:: Exercise instructions ::
Please print the lines between the one with "Which pair of" and the one with "Which object is farthest from the viewer?", both ends included, exactly as written, with no pictures.
** Start **
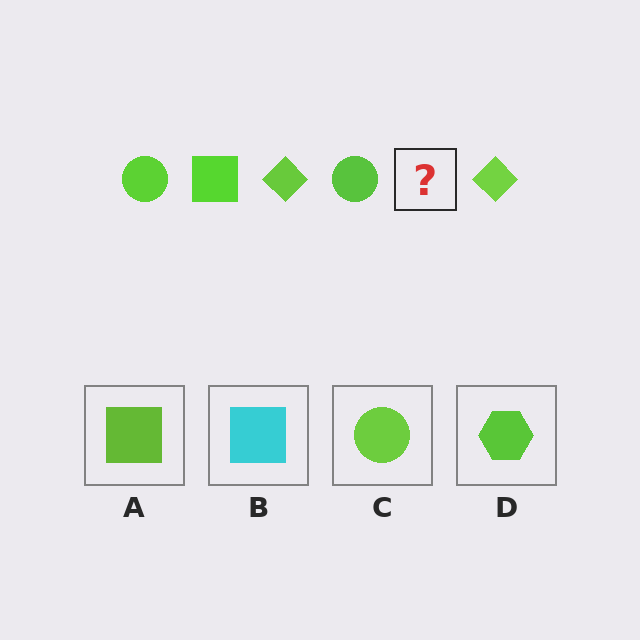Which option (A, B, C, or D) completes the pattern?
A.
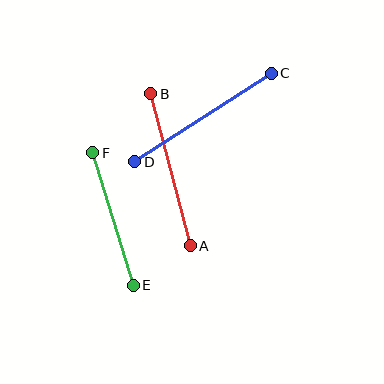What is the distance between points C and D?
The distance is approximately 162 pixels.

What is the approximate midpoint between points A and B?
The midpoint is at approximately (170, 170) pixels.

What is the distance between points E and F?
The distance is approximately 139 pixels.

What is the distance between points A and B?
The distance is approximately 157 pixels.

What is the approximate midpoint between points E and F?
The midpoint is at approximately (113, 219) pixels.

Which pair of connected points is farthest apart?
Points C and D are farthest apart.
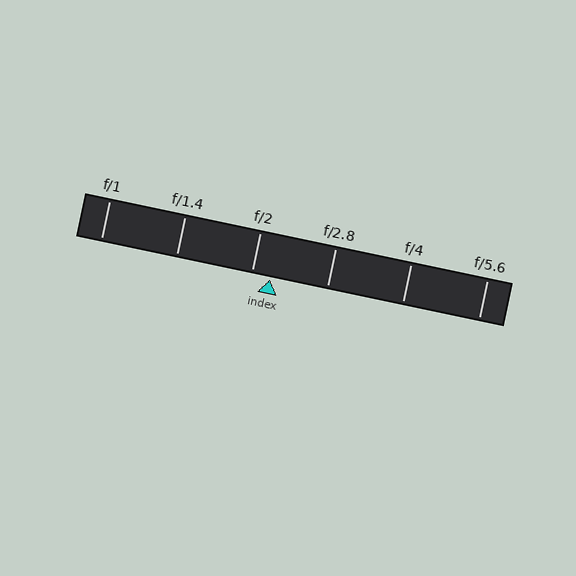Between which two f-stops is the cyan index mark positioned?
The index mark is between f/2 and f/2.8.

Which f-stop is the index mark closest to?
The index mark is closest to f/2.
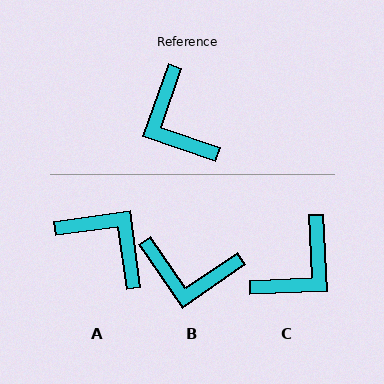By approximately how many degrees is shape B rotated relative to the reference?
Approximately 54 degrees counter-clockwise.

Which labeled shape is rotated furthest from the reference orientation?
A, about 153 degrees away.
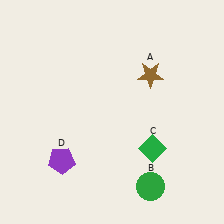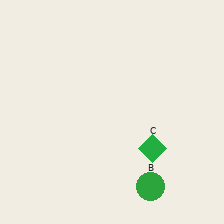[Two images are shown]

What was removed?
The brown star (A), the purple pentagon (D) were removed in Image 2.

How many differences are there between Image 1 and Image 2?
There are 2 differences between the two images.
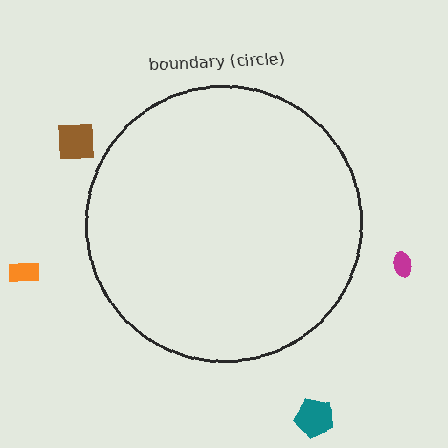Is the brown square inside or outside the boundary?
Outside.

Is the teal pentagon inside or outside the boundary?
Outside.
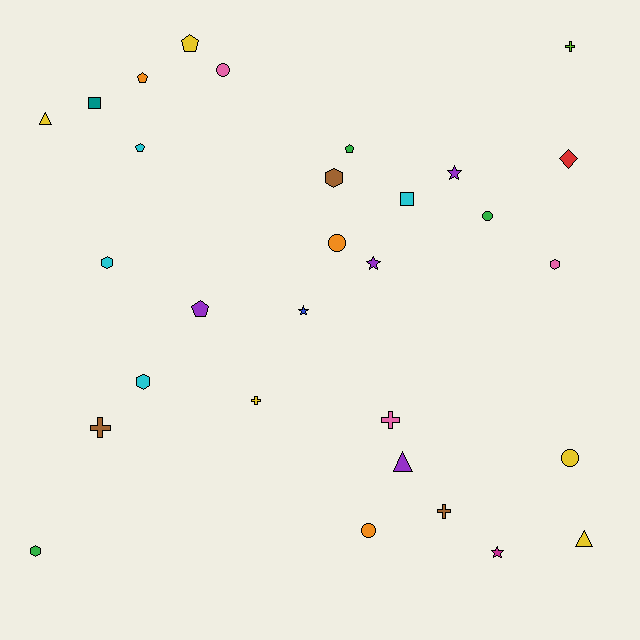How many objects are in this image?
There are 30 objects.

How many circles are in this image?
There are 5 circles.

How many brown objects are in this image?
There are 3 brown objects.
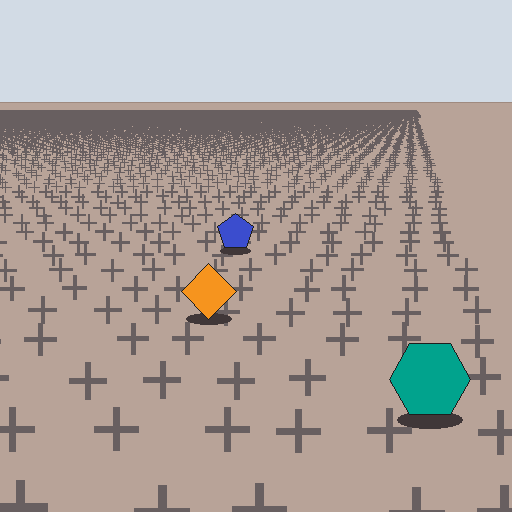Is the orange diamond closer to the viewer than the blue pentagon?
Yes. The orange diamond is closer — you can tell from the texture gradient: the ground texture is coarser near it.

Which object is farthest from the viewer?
** End **
** Start **
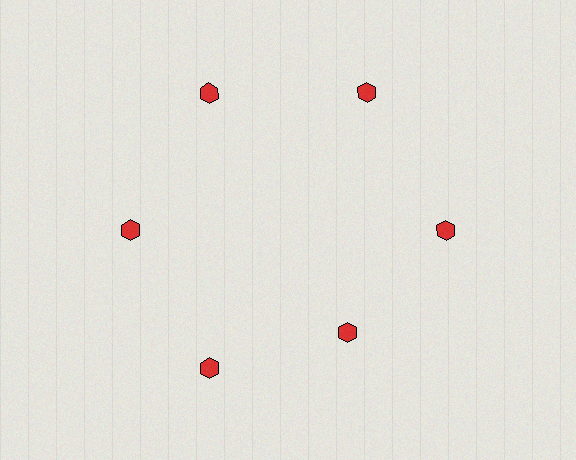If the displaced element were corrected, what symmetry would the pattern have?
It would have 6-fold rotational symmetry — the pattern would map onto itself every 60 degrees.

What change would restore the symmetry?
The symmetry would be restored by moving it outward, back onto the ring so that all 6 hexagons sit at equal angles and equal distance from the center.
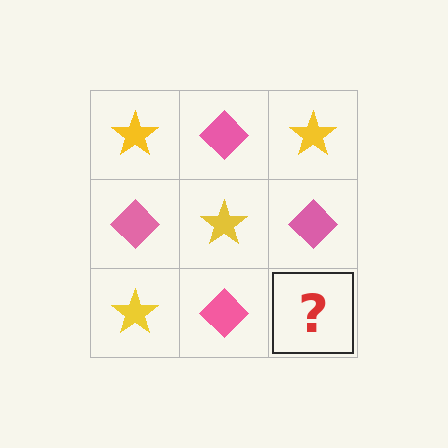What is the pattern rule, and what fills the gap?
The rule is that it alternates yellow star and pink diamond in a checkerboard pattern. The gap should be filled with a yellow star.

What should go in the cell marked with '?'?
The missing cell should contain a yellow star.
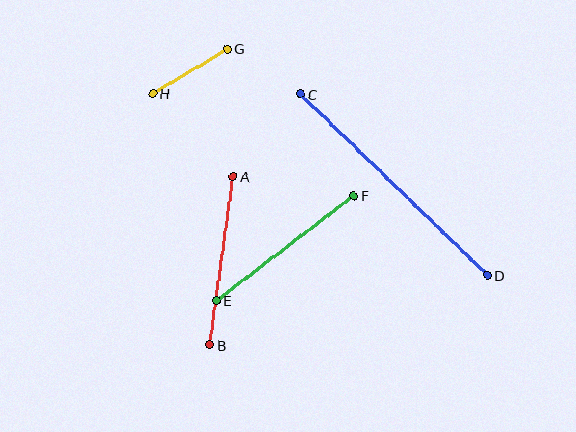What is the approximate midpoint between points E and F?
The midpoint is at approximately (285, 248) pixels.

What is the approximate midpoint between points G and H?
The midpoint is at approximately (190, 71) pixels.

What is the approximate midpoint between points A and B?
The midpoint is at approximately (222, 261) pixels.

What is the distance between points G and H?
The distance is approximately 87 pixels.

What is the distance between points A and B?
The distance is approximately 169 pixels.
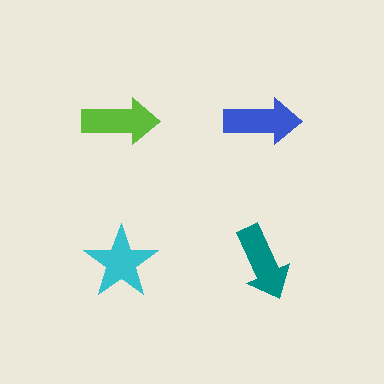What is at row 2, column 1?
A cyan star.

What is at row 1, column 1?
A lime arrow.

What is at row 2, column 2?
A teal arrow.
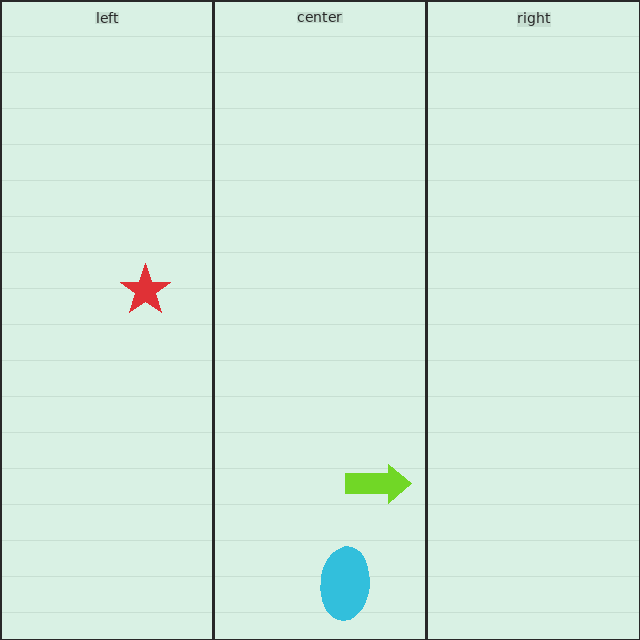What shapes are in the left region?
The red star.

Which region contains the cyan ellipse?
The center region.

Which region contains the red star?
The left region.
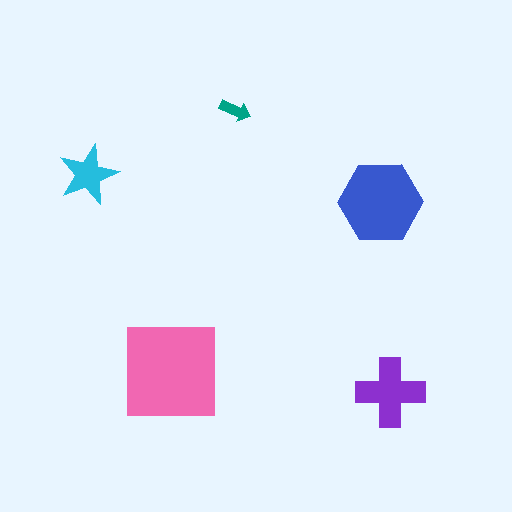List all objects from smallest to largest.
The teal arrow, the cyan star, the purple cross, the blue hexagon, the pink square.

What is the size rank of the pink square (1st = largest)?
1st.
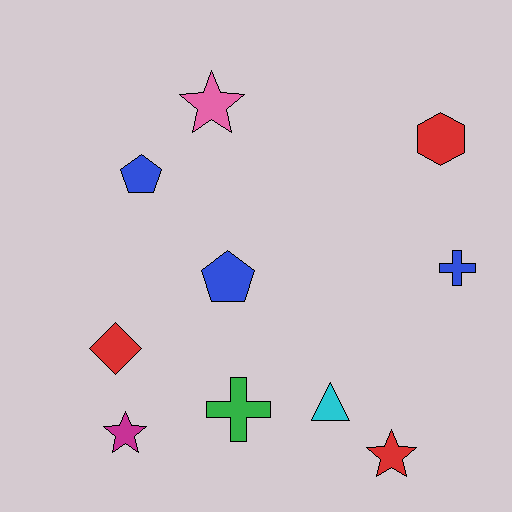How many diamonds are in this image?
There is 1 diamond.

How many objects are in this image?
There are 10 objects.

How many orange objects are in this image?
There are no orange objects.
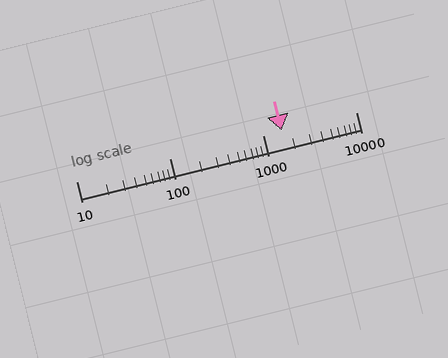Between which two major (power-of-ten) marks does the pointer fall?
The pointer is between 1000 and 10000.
** End **
:: Expected answer ::
Which pair of connected points is farthest apart?
Points C and D are farthest apart.
Between which two f-stops is the cyan index mark positioned?
The index mark is between f/2 and f/2.8.

Which f-stop is the index mark closest to?
The index mark is closest to f/2.
By approximately how many degrees is shape B rotated relative to the reference?
Approximately 54 degrees counter-clockwise.

Which labeled shape is rotated furthest from the reference orientation?
A, about 153 degrees away.
[Two images are shown]

What was removed?
The brown star (A), the purple pentagon (D) were removed in Image 2.

How many differences are there between Image 1 and Image 2?
There are 2 differences between the two images.
Is the brown square inside or outside the boundary?
Outside.

Is the teal pentagon inside or outside the boundary?
Outside.
How many objects are in this image?
There are 30 objects.

How many circles are in this image?
There are 5 circles.

How many brown objects are in this image?
There are 3 brown objects.
Is the orange diamond closer to the viewer than the blue pentagon?
Yes. The orange diamond is closer — you can tell from the texture gradient: the ground texture is coarser near it.

Which object is farthest from the viewer?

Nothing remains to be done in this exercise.